STORED ROWS →
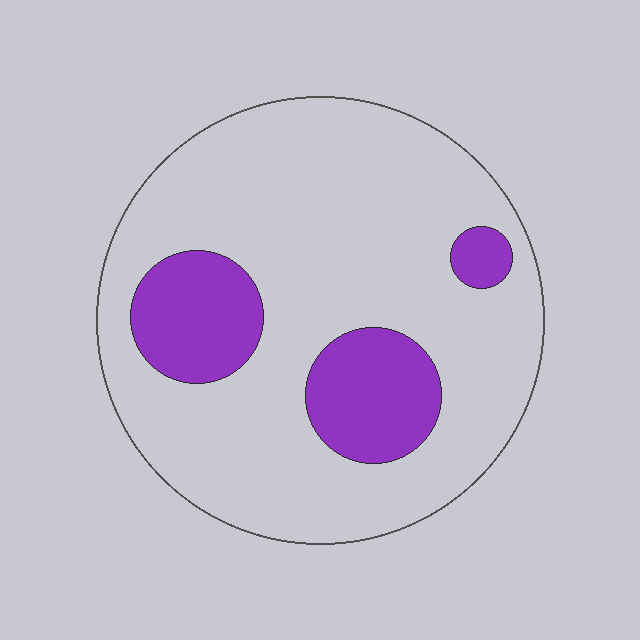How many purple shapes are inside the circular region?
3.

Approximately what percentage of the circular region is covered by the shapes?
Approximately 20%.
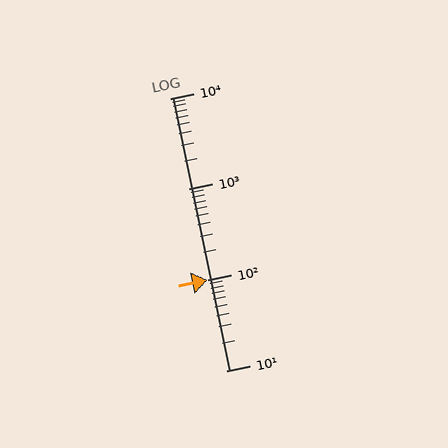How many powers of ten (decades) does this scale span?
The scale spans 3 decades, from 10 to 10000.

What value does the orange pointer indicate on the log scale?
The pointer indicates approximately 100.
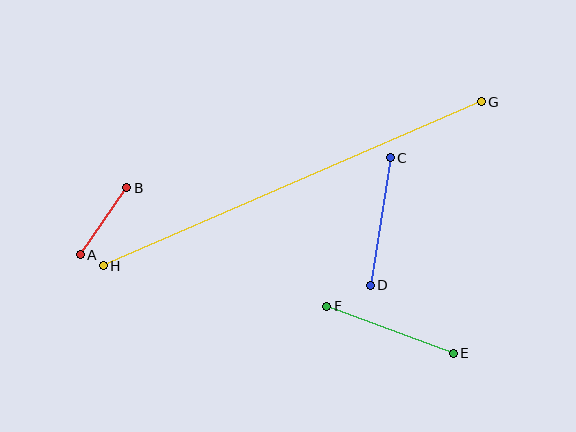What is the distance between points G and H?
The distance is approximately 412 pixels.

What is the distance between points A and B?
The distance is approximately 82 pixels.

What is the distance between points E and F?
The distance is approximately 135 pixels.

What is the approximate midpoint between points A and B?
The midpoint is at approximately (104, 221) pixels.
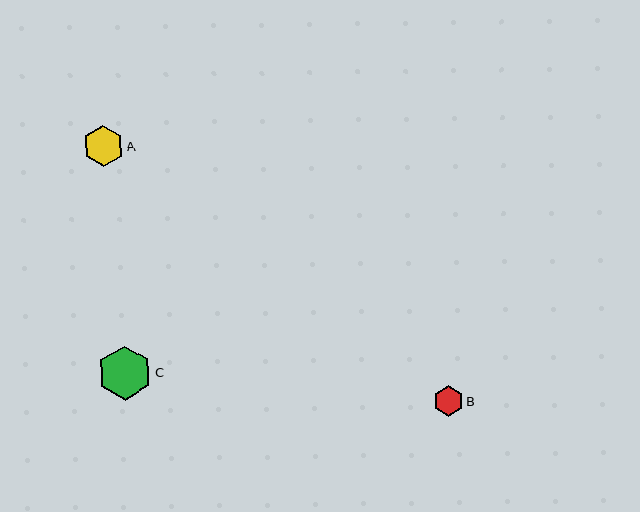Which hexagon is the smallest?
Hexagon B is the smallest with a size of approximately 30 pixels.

--

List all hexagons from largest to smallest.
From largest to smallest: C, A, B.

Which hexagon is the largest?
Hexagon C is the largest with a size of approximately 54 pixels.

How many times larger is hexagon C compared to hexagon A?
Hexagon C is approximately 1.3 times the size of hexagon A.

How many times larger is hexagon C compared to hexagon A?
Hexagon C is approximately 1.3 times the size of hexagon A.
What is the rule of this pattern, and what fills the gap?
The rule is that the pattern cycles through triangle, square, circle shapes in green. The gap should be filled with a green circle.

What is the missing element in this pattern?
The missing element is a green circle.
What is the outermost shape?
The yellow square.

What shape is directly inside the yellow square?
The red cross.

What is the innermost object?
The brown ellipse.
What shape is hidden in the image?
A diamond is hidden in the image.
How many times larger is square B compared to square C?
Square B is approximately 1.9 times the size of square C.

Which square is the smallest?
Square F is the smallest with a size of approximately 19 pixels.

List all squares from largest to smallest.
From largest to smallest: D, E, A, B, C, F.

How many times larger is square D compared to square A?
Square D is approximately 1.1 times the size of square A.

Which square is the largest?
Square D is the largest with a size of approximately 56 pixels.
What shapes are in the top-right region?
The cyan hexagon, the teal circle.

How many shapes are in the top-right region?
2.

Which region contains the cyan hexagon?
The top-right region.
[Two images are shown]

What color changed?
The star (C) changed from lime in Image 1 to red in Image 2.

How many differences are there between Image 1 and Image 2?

AIM → Write out, exactly as they stand, the lines from the one containing "How many shapes are in the top-right region?" through the one containing "How many differences", both ends included.

THE SOLUTION →
How many shapes are in the top-right region?
2.

Which region contains the cyan hexagon?
The top-right region.
[Two images are shown]

What color changed?
The star (C) changed from lime in Image 1 to red in Image 2.

How many differences are there between Image 1 and Image 2?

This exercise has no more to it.